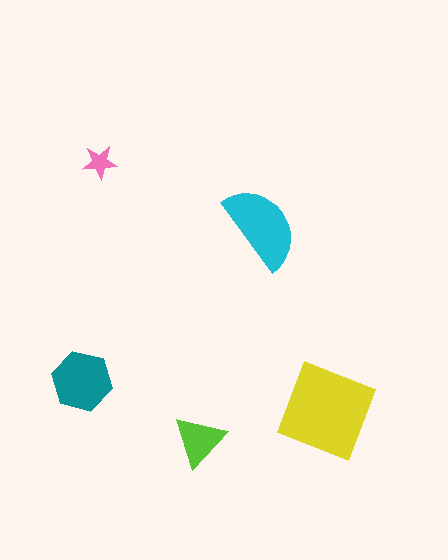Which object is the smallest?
The pink star.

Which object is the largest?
The yellow diamond.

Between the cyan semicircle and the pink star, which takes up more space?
The cyan semicircle.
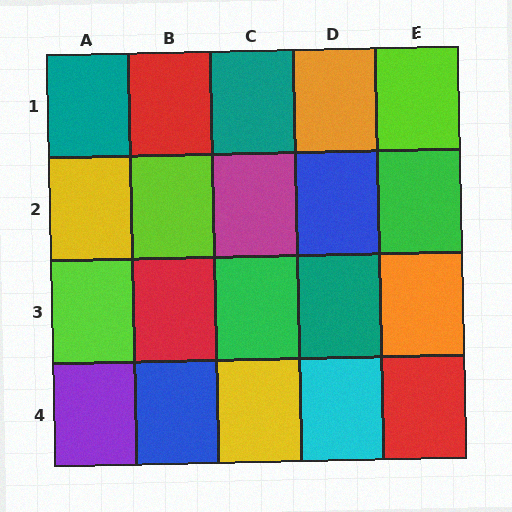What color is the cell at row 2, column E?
Green.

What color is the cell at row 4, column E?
Red.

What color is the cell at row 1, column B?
Red.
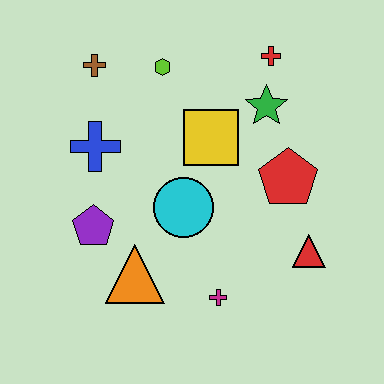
◇ ◇ ◇ ◇ ◇
* [Problem statement]
Please retype the lines from the one that contains "Which object is the largest?" to the final line of the records, both included, exactly as written and without any pictures.

* [Completed task]
Which object is the largest?
The yellow diamond.

Between the cyan semicircle and the pink star, which takes up more space?
The cyan semicircle.
What color is the cell at row 2, column E?
Green.

What color is the cell at row 4, column E?
Red.

What color is the cell at row 1, column B?
Red.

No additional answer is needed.